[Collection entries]
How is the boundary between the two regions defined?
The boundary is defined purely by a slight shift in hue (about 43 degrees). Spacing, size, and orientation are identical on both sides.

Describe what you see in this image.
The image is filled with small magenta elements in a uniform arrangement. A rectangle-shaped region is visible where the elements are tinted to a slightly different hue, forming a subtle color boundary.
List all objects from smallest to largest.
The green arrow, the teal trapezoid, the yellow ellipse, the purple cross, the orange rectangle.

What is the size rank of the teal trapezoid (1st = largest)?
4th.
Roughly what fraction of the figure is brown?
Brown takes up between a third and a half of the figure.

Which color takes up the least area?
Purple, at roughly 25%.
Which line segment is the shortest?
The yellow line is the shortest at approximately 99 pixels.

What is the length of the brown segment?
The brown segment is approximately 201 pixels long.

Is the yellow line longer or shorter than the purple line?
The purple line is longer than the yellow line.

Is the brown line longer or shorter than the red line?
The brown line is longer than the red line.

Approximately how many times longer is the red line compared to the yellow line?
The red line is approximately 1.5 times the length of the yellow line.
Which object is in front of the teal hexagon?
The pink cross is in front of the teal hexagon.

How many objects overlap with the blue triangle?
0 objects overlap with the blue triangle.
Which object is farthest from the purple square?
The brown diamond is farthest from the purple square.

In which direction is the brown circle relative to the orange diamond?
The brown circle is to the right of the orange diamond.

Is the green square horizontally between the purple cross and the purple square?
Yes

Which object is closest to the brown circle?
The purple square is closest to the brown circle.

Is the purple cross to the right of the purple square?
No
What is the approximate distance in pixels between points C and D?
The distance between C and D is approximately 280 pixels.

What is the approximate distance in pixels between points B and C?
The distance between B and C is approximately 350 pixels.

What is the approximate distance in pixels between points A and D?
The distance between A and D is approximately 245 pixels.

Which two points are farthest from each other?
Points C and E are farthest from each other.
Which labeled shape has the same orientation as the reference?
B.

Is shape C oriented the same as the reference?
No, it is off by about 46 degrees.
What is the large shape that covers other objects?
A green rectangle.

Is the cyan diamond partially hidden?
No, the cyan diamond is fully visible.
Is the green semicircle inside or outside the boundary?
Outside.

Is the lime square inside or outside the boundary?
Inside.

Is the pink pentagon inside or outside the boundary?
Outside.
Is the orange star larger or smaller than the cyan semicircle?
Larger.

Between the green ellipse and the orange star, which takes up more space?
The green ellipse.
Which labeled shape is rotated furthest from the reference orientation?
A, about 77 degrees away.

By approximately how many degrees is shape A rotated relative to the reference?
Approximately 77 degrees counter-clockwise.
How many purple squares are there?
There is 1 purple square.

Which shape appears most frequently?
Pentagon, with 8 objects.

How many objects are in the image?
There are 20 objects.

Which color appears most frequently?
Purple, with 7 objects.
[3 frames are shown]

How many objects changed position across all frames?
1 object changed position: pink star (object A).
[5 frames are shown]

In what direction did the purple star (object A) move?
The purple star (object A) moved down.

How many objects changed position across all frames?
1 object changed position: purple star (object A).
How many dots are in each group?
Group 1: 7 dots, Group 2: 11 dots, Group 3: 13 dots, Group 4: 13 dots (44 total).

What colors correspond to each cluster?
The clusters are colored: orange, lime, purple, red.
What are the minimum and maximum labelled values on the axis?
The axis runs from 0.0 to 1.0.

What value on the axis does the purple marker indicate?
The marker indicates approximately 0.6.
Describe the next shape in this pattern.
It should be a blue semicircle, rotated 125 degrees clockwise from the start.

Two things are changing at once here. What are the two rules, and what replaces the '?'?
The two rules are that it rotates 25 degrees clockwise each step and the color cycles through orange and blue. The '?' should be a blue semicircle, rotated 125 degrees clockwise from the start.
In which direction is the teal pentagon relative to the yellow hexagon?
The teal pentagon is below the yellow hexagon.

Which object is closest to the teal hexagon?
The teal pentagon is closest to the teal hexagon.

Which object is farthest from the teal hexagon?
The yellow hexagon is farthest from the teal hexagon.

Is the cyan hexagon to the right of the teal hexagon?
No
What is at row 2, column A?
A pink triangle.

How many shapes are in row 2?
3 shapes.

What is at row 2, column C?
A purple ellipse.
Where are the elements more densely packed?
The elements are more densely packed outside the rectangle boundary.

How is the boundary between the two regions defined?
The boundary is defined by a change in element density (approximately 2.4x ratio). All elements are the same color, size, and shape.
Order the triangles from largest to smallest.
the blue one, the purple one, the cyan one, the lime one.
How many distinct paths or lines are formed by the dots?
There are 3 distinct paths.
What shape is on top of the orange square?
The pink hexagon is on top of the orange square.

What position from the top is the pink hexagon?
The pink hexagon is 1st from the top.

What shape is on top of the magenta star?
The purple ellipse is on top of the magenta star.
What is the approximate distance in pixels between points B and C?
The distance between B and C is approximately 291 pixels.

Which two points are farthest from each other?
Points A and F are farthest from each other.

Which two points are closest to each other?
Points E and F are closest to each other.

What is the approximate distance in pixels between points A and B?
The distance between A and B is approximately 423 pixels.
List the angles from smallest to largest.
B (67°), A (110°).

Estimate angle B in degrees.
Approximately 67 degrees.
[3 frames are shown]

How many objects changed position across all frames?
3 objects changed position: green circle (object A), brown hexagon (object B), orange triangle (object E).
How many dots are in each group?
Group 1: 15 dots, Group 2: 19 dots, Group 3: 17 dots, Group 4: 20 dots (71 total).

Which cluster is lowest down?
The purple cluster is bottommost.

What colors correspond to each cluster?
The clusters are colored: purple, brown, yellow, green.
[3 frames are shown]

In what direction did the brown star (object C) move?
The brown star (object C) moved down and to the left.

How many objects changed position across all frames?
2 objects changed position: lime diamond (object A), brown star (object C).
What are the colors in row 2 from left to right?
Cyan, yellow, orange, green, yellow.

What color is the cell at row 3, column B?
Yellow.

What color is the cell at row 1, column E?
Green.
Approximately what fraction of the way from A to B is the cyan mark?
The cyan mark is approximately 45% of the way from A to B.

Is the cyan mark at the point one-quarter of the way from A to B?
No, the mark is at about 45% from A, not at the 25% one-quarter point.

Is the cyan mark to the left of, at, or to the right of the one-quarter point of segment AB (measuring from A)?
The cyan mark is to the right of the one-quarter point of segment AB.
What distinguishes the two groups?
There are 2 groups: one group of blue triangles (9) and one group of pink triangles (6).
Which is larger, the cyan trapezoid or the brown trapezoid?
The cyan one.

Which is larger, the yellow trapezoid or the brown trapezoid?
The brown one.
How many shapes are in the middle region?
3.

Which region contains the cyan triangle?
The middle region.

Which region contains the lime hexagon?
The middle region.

:: Prompt ::
Set down all of the entries exactly, please.

:: Response to this exercise ::
How is the boundary between the two regions defined?
The boundary is defined purely by a slight shift in hue (about 43 degrees). Spacing, size, and orientation are identical on both sides.

Describe what you see in this image.
The image is filled with small magenta elements in a uniform arrangement. A rectangle-shaped region is visible where the elements are tinted to a slightly different hue, forming a subtle color boundary.
List all objects from smallest to largest.
The green arrow, the teal trapezoid, the yellow ellipse, the purple cross, the orange rectangle.

What is the size rank of the teal trapezoid (1st = largest)?
4th.
Roughly what fraction of the figure is brown?
Brown takes up between a third and a half of the figure.

Which color takes up the least area?
Purple, at roughly 25%.
Which line segment is the shortest?
The yellow line is the shortest at approximately 99 pixels.

What is the length of the brown segment?
The brown segment is approximately 201 pixels long.

Is the yellow line longer or shorter than the purple line?
The purple line is longer than the yellow line.

Is the brown line longer or shorter than the red line?
The brown line is longer than the red line.

Approximately how many times longer is the red line compared to the yellow line?
The red line is approximately 1.5 times the length of the yellow line.
Which object is in front of the teal hexagon?
The pink cross is in front of the teal hexagon.

How many objects overlap with the blue triangle?
0 objects overlap with the blue triangle.
Which object is farthest from the purple square?
The brown diamond is farthest from the purple square.

In which direction is the brown circle relative to the orange diamond?
The brown circle is to the right of the orange diamond.

Is the green square horizontally between the purple cross and the purple square?
Yes

Which object is closest to the brown circle?
The purple square is closest to the brown circle.

Is the purple cross to the right of the purple square?
No
What is the approximate distance in pixels between points C and D?
The distance between C and D is approximately 280 pixels.

What is the approximate distance in pixels between points B and C?
The distance between B and C is approximately 350 pixels.

What is the approximate distance in pixels between points A and D?
The distance between A and D is approximately 245 pixels.

Which two points are farthest from each other?
Points C and E are farthest from each other.
Which labeled shape has the same orientation as the reference?
B.

Is shape C oriented the same as the reference?
No, it is off by about 46 degrees.
What is the large shape that covers other objects?
A green rectangle.

Is the cyan diamond partially hidden?
No, the cyan diamond is fully visible.
Is the green semicircle inside or outside the boundary?
Outside.

Is the lime square inside or outside the boundary?
Inside.

Is the pink pentagon inside or outside the boundary?
Outside.
Is the orange star larger or smaller than the cyan semicircle?
Larger.

Between the green ellipse and the orange star, which takes up more space?
The green ellipse.
Which labeled shape is rotated furthest from the reference orientation?
A, about 77 degrees away.

By approximately how many degrees is shape A rotated relative to the reference?
Approximately 77 degrees counter-clockwise.
How many purple squares are there?
There is 1 purple square.

Which shape appears most frequently?
Pentagon, with 8 objects.

How many objects are in the image?
There are 20 objects.

Which color appears most frequently?
Purple, with 7 objects.
[3 frames are shown]

How many objects changed position across all frames?
1 object changed position: pink star (object A).
[5 frames are shown]

In what direction did the purple star (object A) move?
The purple star (object A) moved down.

How many objects changed position across all frames?
1 object changed position: purple star (object A).
How many dots are in each group?
Group 1: 7 dots, Group 2: 11 dots, Group 3: 13 dots, Group 4: 13 dots (44 total).

What colors correspond to each cluster?
The clusters are colored: orange, lime, purple, red.
What are the minimum and maximum labelled values on the axis?
The axis runs from 0.0 to 1.0.

What value on the axis does the purple marker indicate?
The marker indicates approximately 0.6.
Describe the next shape in this pattern.
It should be a blue semicircle, rotated 125 degrees clockwise from the start.

Two things are changing at once here. What are the two rules, and what replaces the '?'?
The two rules are that it rotates 25 degrees clockwise each step and the color cycles through orange and blue. The '?' should be a blue semicircle, rotated 125 degrees clockwise from the start.
In which direction is the teal pentagon relative to the yellow hexagon?
The teal pentagon is below the yellow hexagon.

Which object is closest to the teal hexagon?
The teal pentagon is closest to the teal hexagon.

Which object is farthest from the teal hexagon?
The yellow hexagon is farthest from the teal hexagon.

Is the cyan hexagon to the right of the teal hexagon?
No
What is at row 2, column A?
A pink triangle.

How many shapes are in row 2?
3 shapes.

What is at row 2, column C?
A purple ellipse.
Where are the elements more densely packed?
The elements are more densely packed outside the rectangle boundary.

How is the boundary between the two regions defined?
The boundary is defined by a change in element density (approximately 2.4x ratio). All elements are the same color, size, and shape.
Order the triangles from largest to smallest.
the blue one, the purple one, the cyan one, the lime one.
How many distinct paths or lines are formed by the dots?
There are 3 distinct paths.
What shape is on top of the orange square?
The pink hexagon is on top of the orange square.

What position from the top is the pink hexagon?
The pink hexagon is 1st from the top.

What shape is on top of the magenta star?
The purple ellipse is on top of the magenta star.
What is the approximate distance in pixels between points B and C?
The distance between B and C is approximately 291 pixels.

Which two points are farthest from each other?
Points A and F are farthest from each other.

Which two points are closest to each other?
Points E and F are closest to each other.

What is the approximate distance in pixels between points A and B?
The distance between A and B is approximately 423 pixels.
List the angles from smallest to largest.
B (67°), A (110°).

Estimate angle B in degrees.
Approximately 67 degrees.
[3 frames are shown]

How many objects changed position across all frames?
3 objects changed position: green circle (object A), brown hexagon (object B), orange triangle (object E).
How many dots are in each group?
Group 1: 15 dots, Group 2: 19 dots, Group 3: 17 dots, Group 4: 20 dots (71 total).

Which cluster is lowest down?
The purple cluster is bottommost.

What colors correspond to each cluster?
The clusters are colored: purple, brown, yellow, green.
[3 frames are shown]

In what direction did the brown star (object C) move?
The brown star (object C) moved down and to the left.

How many objects changed position across all frames?
2 objects changed position: lime diamond (object A), brown star (object C).
What are the colors in row 2 from left to right?
Cyan, yellow, orange, green, yellow.

What color is the cell at row 3, column B?
Yellow.

What color is the cell at row 1, column E?
Green.
Approximately what fraction of the way from A to B is the cyan mark?
The cyan mark is approximately 45% of the way from A to B.

Is the cyan mark at the point one-quarter of the way from A to B?
No, the mark is at about 45% from A, not at the 25% one-quarter point.

Is the cyan mark to the left of, at, or to the right of the one-quarter point of segment AB (measuring from A)?
The cyan mark is to the right of the one-quarter point of segment AB.
What distinguishes the two groups?
There are 2 groups: one group of blue triangles (9) and one group of pink triangles (6).
Which is larger, the cyan trapezoid or the brown trapezoid?
The cyan one.

Which is larger, the yellow trapezoid or the brown trapezoid?
The brown one.
How many shapes are in the middle region?
3.

Which region contains the cyan triangle?
The middle region.

Which region contains the lime hexagon?
The middle region.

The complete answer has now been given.